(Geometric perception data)
━━━━━━━━━━━━━━━━━━━━
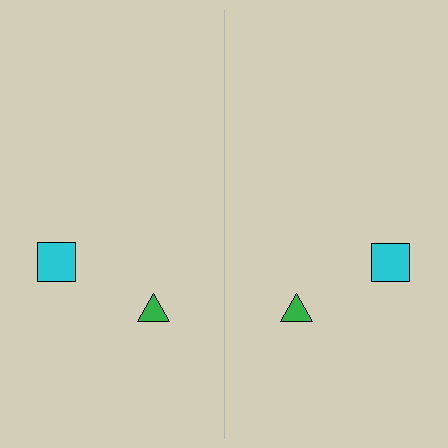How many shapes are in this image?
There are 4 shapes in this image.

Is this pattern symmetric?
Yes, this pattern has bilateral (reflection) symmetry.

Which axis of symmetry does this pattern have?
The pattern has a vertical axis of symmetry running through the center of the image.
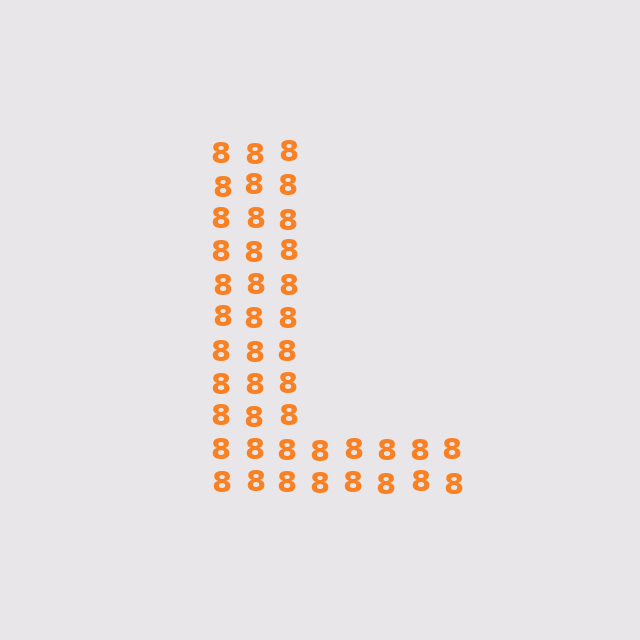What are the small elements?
━━━━━━━━━━━━━━━━━━━━
__Job__
Skip the pictures; extract only the lines from the line with "Is this pattern symmetric?" through the final line of the material, exactly as they appear.

__Exercise result__
Is this pattern symmetric?
Yes, this pattern has bilateral (reflection) symmetry.

Which axis of symmetry does this pattern have?
The pattern has a vertical axis of symmetry running through the center of the image.
What are the small elements?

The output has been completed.